▶ [INPUT RECORDS]

** begin **

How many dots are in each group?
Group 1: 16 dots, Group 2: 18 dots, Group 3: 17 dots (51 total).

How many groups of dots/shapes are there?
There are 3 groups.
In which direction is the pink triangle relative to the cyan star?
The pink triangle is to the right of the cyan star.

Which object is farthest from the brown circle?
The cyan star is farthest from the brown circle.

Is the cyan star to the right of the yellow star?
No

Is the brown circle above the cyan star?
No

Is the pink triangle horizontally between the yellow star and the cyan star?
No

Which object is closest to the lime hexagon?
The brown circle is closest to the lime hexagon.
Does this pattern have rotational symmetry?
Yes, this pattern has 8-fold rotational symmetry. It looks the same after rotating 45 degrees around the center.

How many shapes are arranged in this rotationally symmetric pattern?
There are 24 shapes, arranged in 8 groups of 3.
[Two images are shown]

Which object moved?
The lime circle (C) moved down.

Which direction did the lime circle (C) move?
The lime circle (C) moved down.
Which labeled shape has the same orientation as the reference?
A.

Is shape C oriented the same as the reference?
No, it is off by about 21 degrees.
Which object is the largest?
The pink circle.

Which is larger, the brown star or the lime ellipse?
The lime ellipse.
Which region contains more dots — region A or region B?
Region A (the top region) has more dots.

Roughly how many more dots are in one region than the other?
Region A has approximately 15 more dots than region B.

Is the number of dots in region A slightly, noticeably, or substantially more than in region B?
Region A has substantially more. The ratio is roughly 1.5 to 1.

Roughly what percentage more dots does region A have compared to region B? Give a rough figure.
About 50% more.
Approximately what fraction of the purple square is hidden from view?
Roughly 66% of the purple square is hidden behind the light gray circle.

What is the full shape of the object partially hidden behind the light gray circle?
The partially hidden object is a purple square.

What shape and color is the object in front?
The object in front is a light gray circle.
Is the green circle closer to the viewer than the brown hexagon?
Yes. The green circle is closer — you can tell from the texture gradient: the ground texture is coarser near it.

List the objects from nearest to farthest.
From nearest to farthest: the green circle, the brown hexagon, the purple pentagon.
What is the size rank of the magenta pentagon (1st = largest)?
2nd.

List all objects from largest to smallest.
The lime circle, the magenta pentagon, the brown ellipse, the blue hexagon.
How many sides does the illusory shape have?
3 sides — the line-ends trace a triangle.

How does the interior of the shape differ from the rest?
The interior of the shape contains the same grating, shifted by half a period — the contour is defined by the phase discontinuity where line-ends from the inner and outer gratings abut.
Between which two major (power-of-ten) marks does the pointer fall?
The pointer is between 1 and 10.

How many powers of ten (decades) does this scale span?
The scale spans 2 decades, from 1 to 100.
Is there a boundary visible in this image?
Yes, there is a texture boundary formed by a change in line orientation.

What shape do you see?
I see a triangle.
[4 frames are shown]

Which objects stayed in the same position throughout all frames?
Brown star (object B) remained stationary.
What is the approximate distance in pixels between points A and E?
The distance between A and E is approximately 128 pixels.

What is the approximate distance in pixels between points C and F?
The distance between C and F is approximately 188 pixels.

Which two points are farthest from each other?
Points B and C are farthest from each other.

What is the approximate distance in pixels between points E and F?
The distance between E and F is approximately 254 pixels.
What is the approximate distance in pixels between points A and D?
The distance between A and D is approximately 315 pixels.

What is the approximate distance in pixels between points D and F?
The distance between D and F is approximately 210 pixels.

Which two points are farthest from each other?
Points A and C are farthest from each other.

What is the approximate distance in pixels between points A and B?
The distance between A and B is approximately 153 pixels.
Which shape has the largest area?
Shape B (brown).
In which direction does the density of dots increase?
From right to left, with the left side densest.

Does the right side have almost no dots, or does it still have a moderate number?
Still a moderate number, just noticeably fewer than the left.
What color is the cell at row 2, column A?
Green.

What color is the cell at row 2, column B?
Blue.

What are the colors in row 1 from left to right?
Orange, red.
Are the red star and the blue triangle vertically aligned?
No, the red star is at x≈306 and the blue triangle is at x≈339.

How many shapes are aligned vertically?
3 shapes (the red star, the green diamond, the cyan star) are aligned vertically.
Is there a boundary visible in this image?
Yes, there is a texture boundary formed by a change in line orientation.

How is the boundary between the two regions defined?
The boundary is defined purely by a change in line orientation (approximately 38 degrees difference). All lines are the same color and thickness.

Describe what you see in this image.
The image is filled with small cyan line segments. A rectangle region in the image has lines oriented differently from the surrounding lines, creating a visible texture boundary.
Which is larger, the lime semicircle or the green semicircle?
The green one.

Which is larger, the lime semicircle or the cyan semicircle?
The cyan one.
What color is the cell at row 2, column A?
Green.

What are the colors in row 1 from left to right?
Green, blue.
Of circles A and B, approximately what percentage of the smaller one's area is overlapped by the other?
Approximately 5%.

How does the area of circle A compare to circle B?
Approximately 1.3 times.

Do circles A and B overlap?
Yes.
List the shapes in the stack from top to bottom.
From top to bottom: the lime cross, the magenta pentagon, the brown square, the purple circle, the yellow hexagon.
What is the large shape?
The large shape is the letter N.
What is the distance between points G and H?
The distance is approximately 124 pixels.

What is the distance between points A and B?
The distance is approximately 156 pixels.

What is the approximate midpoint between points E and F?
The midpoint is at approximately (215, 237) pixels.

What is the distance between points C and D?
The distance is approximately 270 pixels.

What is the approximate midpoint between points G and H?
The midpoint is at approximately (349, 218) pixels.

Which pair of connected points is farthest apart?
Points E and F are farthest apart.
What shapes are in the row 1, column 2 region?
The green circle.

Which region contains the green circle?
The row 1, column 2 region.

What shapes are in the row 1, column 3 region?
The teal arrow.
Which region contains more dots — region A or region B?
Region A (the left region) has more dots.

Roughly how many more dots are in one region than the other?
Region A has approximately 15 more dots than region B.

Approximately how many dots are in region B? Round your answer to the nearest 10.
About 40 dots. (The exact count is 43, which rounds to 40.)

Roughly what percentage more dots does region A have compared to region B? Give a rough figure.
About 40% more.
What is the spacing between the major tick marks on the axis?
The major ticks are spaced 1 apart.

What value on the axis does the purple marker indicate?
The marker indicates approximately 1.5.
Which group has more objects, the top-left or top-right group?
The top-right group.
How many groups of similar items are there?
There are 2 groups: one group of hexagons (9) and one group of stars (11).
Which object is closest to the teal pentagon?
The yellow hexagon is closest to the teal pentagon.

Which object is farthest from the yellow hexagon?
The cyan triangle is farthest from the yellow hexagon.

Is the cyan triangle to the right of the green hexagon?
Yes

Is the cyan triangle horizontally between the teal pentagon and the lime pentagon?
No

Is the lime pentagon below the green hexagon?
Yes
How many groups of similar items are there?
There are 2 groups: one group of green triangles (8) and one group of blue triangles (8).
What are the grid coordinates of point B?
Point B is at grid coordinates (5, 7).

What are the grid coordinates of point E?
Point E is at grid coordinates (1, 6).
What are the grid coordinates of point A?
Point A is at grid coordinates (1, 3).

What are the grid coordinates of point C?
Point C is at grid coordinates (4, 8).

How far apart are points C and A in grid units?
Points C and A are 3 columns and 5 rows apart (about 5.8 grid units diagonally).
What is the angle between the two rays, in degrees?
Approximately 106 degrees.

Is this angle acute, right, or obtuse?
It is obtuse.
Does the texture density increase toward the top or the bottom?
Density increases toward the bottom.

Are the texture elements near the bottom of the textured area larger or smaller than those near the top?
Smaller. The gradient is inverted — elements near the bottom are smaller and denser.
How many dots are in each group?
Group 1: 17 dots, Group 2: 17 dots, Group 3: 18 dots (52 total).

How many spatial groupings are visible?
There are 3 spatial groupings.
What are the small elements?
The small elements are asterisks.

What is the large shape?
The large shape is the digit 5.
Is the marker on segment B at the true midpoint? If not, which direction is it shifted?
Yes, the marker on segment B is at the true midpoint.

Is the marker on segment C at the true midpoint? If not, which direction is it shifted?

** end **

▶ [AIM] Give the entries again in full, exactly as they are written.

▶ [ANSWER FOR THIS EXERCISE]
How many dots are in each group?
Group 1: 16 dots, Group 2: 18 dots, Group 3: 17 dots (51 total).

How many groups of dots/shapes are there?
There are 3 groups.
In which direction is the pink triangle relative to the cyan star?
The pink triangle is to the right of the cyan star.

Which object is farthest from the brown circle?
The cyan star is farthest from the brown circle.

Is the cyan star to the right of the yellow star?
No

Is the brown circle above the cyan star?
No

Is the pink triangle horizontally between the yellow star and the cyan star?
No

Which object is closest to the lime hexagon?
The brown circle is closest to the lime hexagon.
Does this pattern have rotational symmetry?
Yes, this pattern has 8-fold rotational symmetry. It looks the same after rotating 45 degrees around the center.

How many shapes are arranged in this rotationally symmetric pattern?
There are 24 shapes, arranged in 8 groups of 3.
[Two images are shown]

Which object moved?
The lime circle (C) moved down.

Which direction did the lime circle (C) move?
The lime circle (C) moved down.
Which labeled shape has the same orientation as the reference?
A.

Is shape C oriented the same as the reference?
No, it is off by about 21 degrees.
Which object is the largest?
The pink circle.

Which is larger, the brown star or the lime ellipse?
The lime ellipse.
Which region contains more dots — region A or region B?
Region A (the top region) has more dots.

Roughly how many more dots are in one region than the other?
Region A has approximately 15 more dots than region B.

Is the number of dots in region A slightly, noticeably, or substantially more than in region B?
Region A has substantially more. The ratio is roughly 1.5 to 1.

Roughly what percentage more dots does region A have compared to region B? Give a rough figure.
About 50% more.
Approximately what fraction of the purple square is hidden from view?
Roughly 66% of the purple square is hidden behind the light gray circle.

What is the full shape of the object partially hidden behind the light gray circle?
The partially hidden object is a purple square.

What shape and color is the object in front?
The object in front is a light gray circle.
Is the green circle closer to the viewer than the brown hexagon?
Yes. The green circle is closer — you can tell from the texture gradient: the ground texture is coarser near it.

List the objects from nearest to farthest.
From nearest to farthest: the green circle, the brown hexagon, the purple pentagon.
What is the size rank of the magenta pentagon (1st = largest)?
2nd.

List all objects from largest to smallest.
The lime circle, the magenta pentagon, the brown ellipse, the blue hexagon.
How many sides does the illusory shape have?
3 sides — the line-ends trace a triangle.

How does the interior of the shape differ from the rest?
The interior of the shape contains the same grating, shifted by half a period — the contour is defined by the phase discontinuity where line-ends from the inner and outer gratings abut.
Between which two major (power-of-ten) marks does the pointer fall?
The pointer is between 1 and 10.

How many powers of ten (decades) does this scale span?
The scale spans 2 decades, from 1 to 100.
Is there a boundary visible in this image?
Yes, there is a texture boundary formed by a change in line orientation.

What shape do you see?
I see a triangle.
[4 frames are shown]

Which objects stayed in the same position throughout all frames?
Brown star (object B) remained stationary.
What is the approximate distance in pixels between points A and E?
The distance between A and E is approximately 128 pixels.

What is the approximate distance in pixels between points C and F?
The distance between C and F is approximately 188 pixels.

Which two points are farthest from each other?
Points B and C are farthest from each other.

What is the approximate distance in pixels between points E and F?
The distance between E and F is approximately 254 pixels.
What is the approximate distance in pixels between points A and D?
The distance between A and D is approximately 315 pixels.

What is the approximate distance in pixels between points D and F?
The distance between D and F is approximately 210 pixels.

Which two points are farthest from each other?
Points A and C are farthest from each other.

What is the approximate distance in pixels between points A and B?
The distance between A and B is approximately 153 pixels.
Which shape has the largest area?
Shape B (brown).
In which direction does the density of dots increase?
From right to left, with the left side densest.

Does the right side have almost no dots, or does it still have a moderate number?
Still a moderate number, just noticeably fewer than the left.
What color is the cell at row 2, column A?
Green.

What color is the cell at row 2, column B?
Blue.

What are the colors in row 1 from left to right?
Orange, red.
Are the red star and the blue triangle vertically aligned?
No, the red star is at x≈306 and the blue triangle is at x≈339.

How many shapes are aligned vertically?
3 shapes (the red star, the green diamond, the cyan star) are aligned vertically.
Is there a boundary visible in this image?
Yes, there is a texture boundary formed by a change in line orientation.

How is the boundary between the two regions defined?
The boundary is defined purely by a change in line orientation (approximately 38 degrees difference). All lines are the same color and thickness.

Describe what you see in this image.
The image is filled with small cyan line segments. A rectangle region in the image has lines oriented differently from the surrounding lines, creating a visible texture boundary.
Which is larger, the lime semicircle or the green semicircle?
The green one.

Which is larger, the lime semicircle or the cyan semicircle?
The cyan one.
What color is the cell at row 2, column A?
Green.

What are the colors in row 1 from left to right?
Green, blue.
Of circles A and B, approximately what percentage of the smaller one's area is overlapped by the other?
Approximately 5%.

How does the area of circle A compare to circle B?
Approximately 1.3 times.

Do circles A and B overlap?
Yes.
List the shapes in the stack from top to bottom.
From top to bottom: the lime cross, the magenta pentagon, the brown square, the purple circle, the yellow hexagon.
What is the large shape?
The large shape is the letter N.
What is the distance between points G and H?
The distance is approximately 124 pixels.

What is the distance between points A and B?
The distance is approximately 156 pixels.

What is the approximate midpoint between points E and F?
The midpoint is at approximately (215, 237) pixels.

What is the distance between points C and D?
The distance is approximately 270 pixels.

What is the approximate midpoint between points G and H?
The midpoint is at approximately (349, 218) pixels.

Which pair of connected points is farthest apart?
Points E and F are farthest apart.
What shapes are in the row 1, column 2 region?
The green circle.

Which region contains the green circle?
The row 1, column 2 region.

What shapes are in the row 1, column 3 region?
The teal arrow.
Which region contains more dots — region A or region B?
Region A (the left region) has more dots.

Roughly how many more dots are in one region than the other?
Region A has approximately 15 more dots than region B.

Approximately how many dots are in region B? Round your answer to the nearest 10.
About 40 dots. (The exact count is 43, which rounds to 40.)

Roughly what percentage more dots does region A have compared to region B? Give a rough figure.
About 40% more.
What is the spacing between the major tick marks on the axis?
The major ticks are spaced 1 apart.

What value on the axis does the purple marker indicate?
The marker indicates approximately 1.5.
Which group has more objects, the top-left or top-right group?
The top-right group.
How many groups of similar items are there?
There are 2 groups: one group of hexagons (9) and one group of stars (11).
Which object is closest to the teal pentagon?
The yellow hexagon is closest to the teal pentagon.

Which object is farthest from the yellow hexagon?
The cyan triangle is farthest from the yellow hexagon.

Is the cyan triangle to the right of the green hexagon?
Yes

Is the cyan triangle horizontally between the teal pentagon and the lime pentagon?
No

Is the lime pentagon below the green hexagon?
Yes
How many groups of similar items are there?
There are 2 groups: one group of green triangles (8) and one group of blue triangles (8).
What are the grid coordinates of point B?
Point B is at grid coordinates (5, 7).

What are the grid coordinates of point E?
Point E is at grid coordinates (1, 6).
What are the grid coordinates of point A?
Point A is at grid coordinates (1, 3).

What are the grid coordinates of point C?
Point C is at grid coordinates (4, 8).

How far apart are points C and A in grid units?
Points C and A are 3 columns and 5 rows apart (about 5.8 grid units diagonally).
What is the angle between the two rays, in degrees?
Approximately 106 degrees.

Is this angle acute, right, or obtuse?
It is obtuse.
Does the texture density increase toward the top or the bottom?
Density increases toward the bottom.

Are the texture elements near the bottom of the textured area larger or smaller than those near the top?
Smaller. The gradient is inverted — elements near the bottom are smaller and denser.
How many dots are in each group?
Group 1: 17 dots, Group 2: 17 dots, Group 3: 18 dots (52 total).

How many spatial groupings are visible?
There are 3 spatial groupings.
What are the small elements?
The small elements are asterisks.

What is the large shape?
The large shape is the digit 5.
Is the marker on segment B at the true midpoint? If not, which direction is it shifted?
Yes, the marker on segment B is at the true midpoint.

Is the marker on segment C at the true midpoint? If not, which direction is it shifted?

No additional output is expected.